• _The exercise_
Quote word for word from the line holding "How many magenta" to the last line below, including both, and omit any pictures.

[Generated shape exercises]
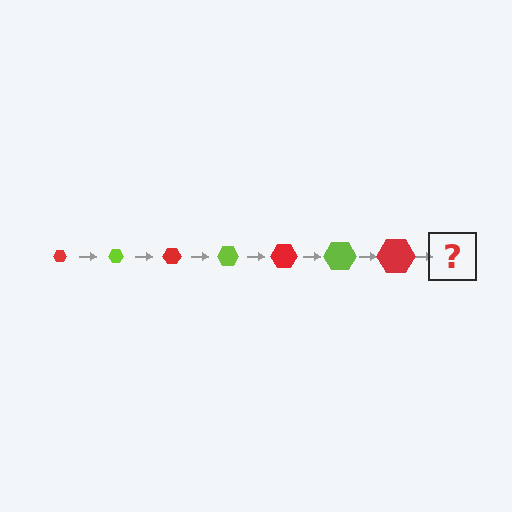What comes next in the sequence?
The next element should be a lime hexagon, larger than the previous one.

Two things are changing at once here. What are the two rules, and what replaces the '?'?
The two rules are that the hexagon grows larger each step and the color cycles through red and lime. The '?' should be a lime hexagon, larger than the previous one.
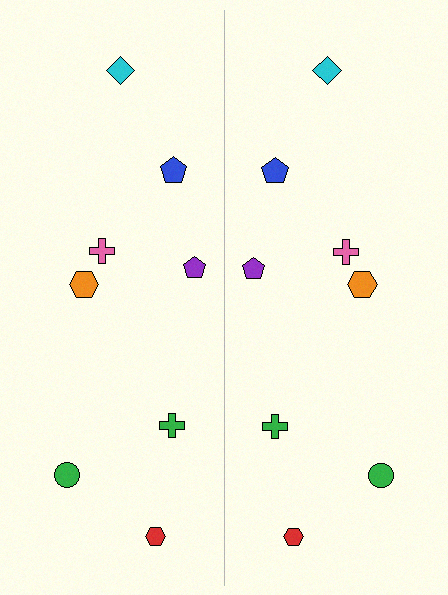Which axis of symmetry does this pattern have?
The pattern has a vertical axis of symmetry running through the center of the image.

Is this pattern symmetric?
Yes, this pattern has bilateral (reflection) symmetry.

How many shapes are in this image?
There are 16 shapes in this image.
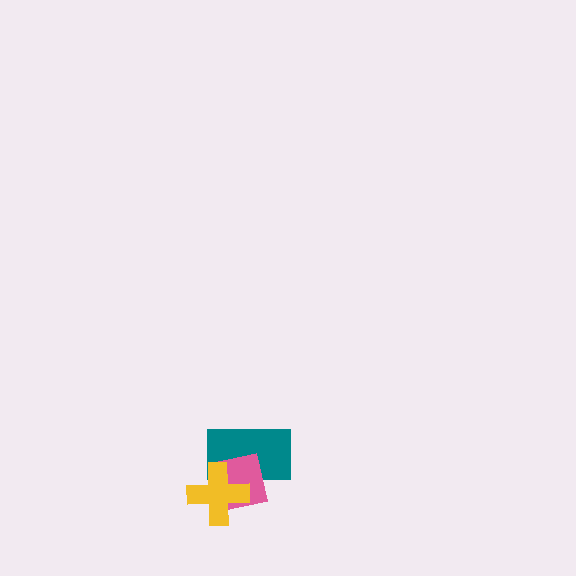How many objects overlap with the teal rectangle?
2 objects overlap with the teal rectangle.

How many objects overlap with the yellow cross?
2 objects overlap with the yellow cross.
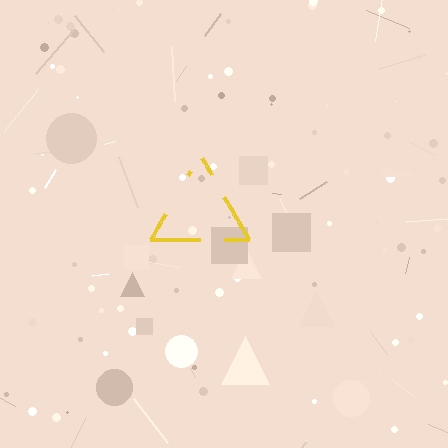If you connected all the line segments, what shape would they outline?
They would outline a triangle.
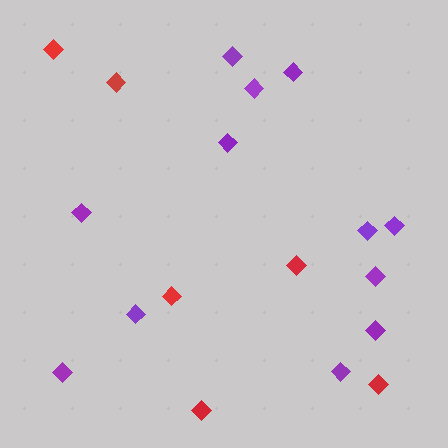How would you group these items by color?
There are 2 groups: one group of purple diamonds (12) and one group of red diamonds (6).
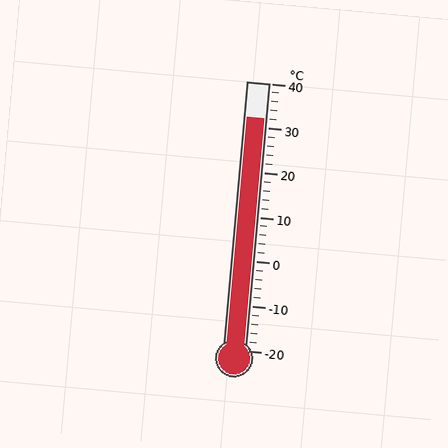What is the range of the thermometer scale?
The thermometer scale ranges from -20°C to 40°C.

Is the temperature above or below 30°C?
The temperature is above 30°C.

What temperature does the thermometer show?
The thermometer shows approximately 32°C.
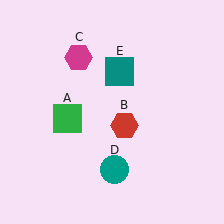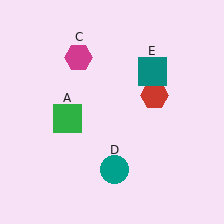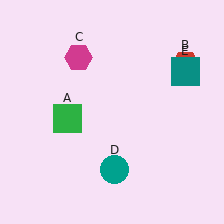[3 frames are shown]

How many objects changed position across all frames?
2 objects changed position: red hexagon (object B), teal square (object E).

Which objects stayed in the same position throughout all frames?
Green square (object A) and magenta hexagon (object C) and teal circle (object D) remained stationary.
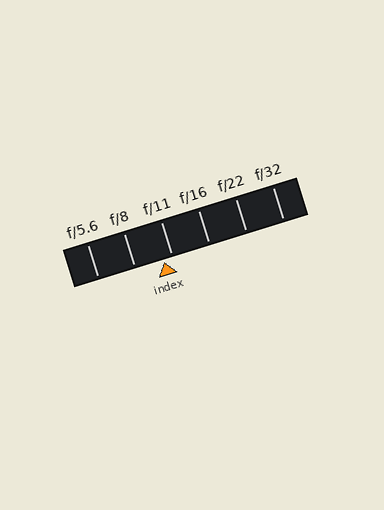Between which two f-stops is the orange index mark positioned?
The index mark is between f/8 and f/11.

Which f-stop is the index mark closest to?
The index mark is closest to f/11.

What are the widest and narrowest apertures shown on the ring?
The widest aperture shown is f/5.6 and the narrowest is f/32.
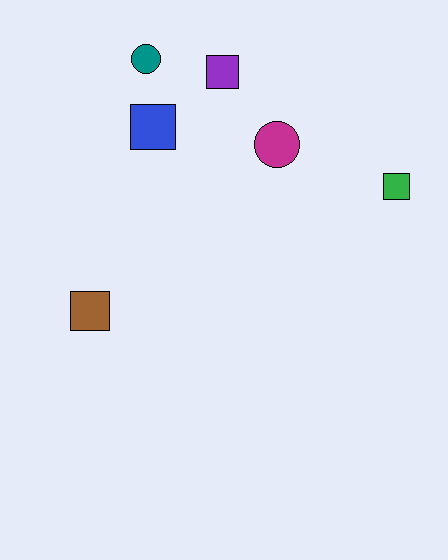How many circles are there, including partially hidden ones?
There are 2 circles.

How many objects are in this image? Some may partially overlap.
There are 6 objects.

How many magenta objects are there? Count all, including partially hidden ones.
There is 1 magenta object.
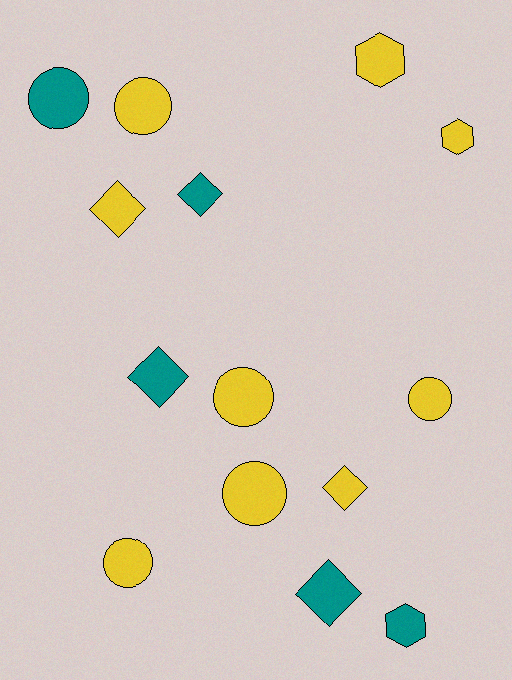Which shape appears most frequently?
Circle, with 6 objects.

• _Response for this exercise_
How many magenta objects are there? Count all, including partially hidden ones.
There is 1 magenta object.
Which shape appears most frequently?
Circle, with 6 objects.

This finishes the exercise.